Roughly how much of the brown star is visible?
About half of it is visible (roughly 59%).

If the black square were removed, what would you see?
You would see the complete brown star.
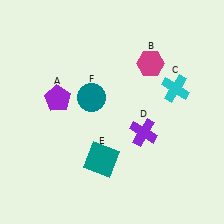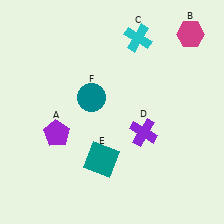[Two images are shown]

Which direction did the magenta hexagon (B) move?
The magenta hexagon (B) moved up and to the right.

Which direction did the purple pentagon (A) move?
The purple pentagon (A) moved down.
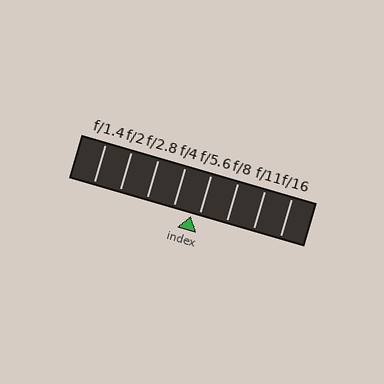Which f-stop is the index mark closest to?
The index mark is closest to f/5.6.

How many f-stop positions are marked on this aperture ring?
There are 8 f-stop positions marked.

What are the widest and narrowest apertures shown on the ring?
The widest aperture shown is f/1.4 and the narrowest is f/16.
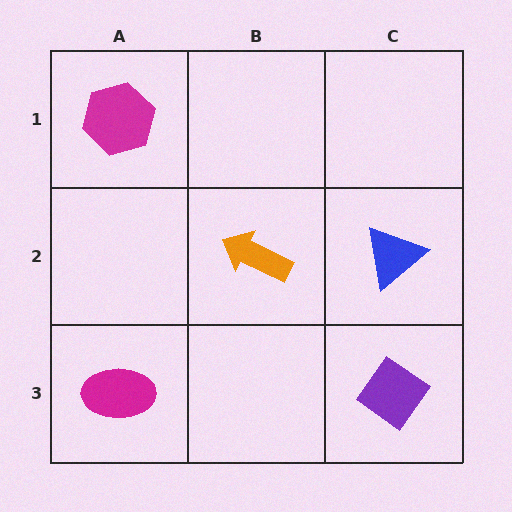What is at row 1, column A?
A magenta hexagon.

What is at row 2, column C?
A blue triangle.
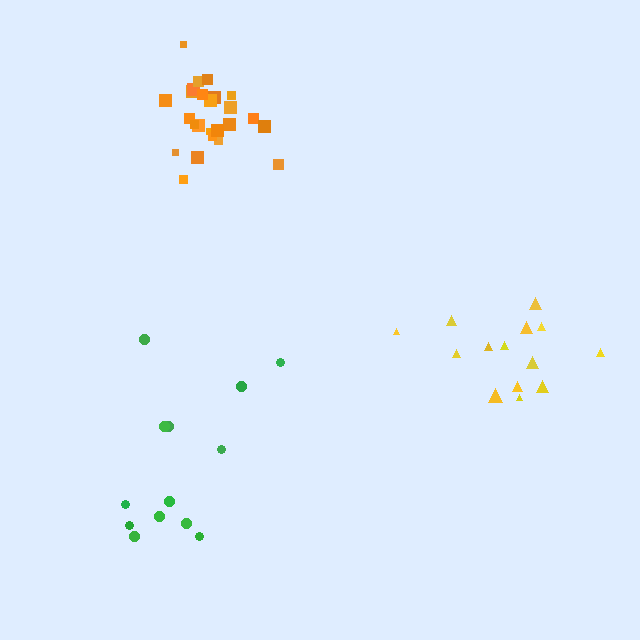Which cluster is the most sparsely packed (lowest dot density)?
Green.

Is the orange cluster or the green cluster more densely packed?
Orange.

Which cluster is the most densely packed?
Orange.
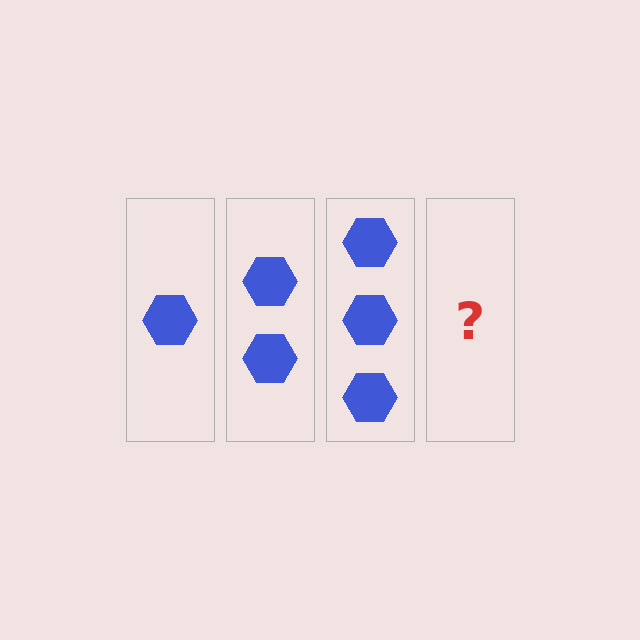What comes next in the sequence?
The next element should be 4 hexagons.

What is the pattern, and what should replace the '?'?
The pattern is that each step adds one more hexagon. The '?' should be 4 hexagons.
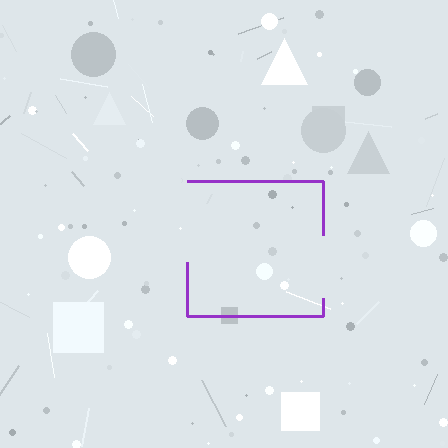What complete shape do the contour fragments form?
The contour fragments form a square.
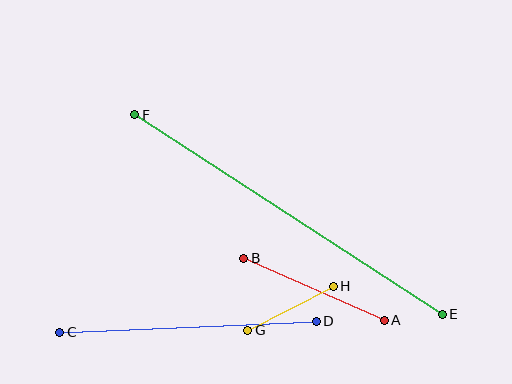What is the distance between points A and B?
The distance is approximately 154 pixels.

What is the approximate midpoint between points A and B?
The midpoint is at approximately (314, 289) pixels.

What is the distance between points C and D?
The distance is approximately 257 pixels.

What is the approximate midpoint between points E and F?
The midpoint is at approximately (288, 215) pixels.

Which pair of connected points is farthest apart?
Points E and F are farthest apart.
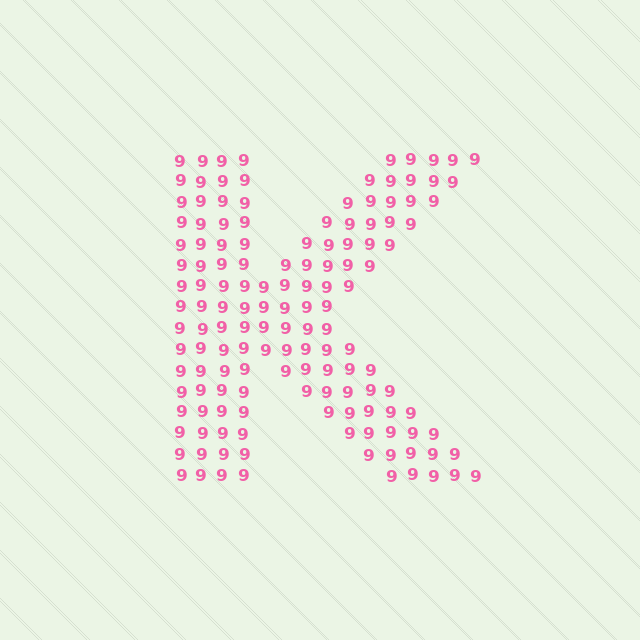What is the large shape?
• • •
§ **Task statement**
Reproduce every entry word for word, but skip any pictures.

§ **Output for this task**
Roughly how much of the brown star is visible?
About half of it is visible (roughly 59%).

If the black square were removed, what would you see?
You would see the complete brown star.
[Two images are shown]

Which direction did the magenta hexagon (B) move?
The magenta hexagon (B) moved up and to the right.

Which direction did the purple pentagon (A) move?
The purple pentagon (A) moved down.
Which f-stop is the index mark closest to?
The index mark is closest to f/5.6.

How many f-stop positions are marked on this aperture ring?
There are 8 f-stop positions marked.

What are the widest and narrowest apertures shown on the ring?
The widest aperture shown is f/1.4 and the narrowest is f/16.
What is at row 1, column A?
A magenta hexagon.

What is at row 2, column C?
A blue triangle.
Which cluster is the most sparsely packed (lowest dot density)?
Green.

Is the orange cluster or the green cluster more densely packed?
Orange.

Which cluster is the most densely packed?
Orange.
What comes next in the sequence?
The next element should be 4 hexagons.

What is the pattern, and what should replace the '?'?
The pattern is that each step adds one more hexagon. The '?' should be 4 hexagons.
What complete shape do the contour fragments form?
The contour fragments form a square.
What is the distance between points A and B?
The distance is approximately 154 pixels.

What is the approximate midpoint between points A and B?
The midpoint is at approximately (314, 289) pixels.

What is the distance between points C and D?
The distance is approximately 257 pixels.

What is the approximate midpoint between points E and F?
The midpoint is at approximately (288, 215) pixels.

Which pair of connected points is farthest apart?
Points E and F are farthest apart.
What is the large shape?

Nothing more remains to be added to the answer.